:: What to work on ::
In how many lines does the string "shown" appear? Answer with the number only.

═════ Supplied data

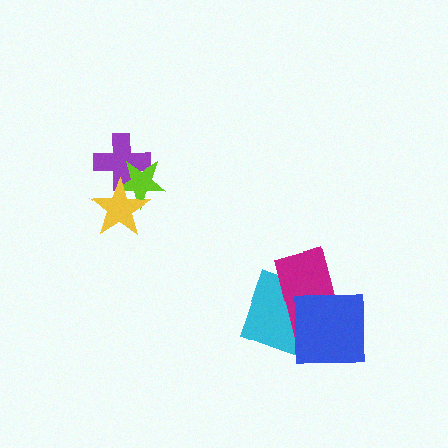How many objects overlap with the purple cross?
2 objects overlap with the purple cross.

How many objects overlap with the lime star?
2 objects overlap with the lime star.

══════════
═════ Supplied data

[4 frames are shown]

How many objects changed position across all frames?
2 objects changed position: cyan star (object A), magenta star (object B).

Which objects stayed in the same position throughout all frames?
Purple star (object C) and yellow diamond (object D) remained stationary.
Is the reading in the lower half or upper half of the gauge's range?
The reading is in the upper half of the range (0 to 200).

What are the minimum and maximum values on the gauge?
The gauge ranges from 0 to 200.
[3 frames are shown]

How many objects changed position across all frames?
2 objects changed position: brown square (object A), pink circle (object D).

══════════

:: Response to this exercise ::
2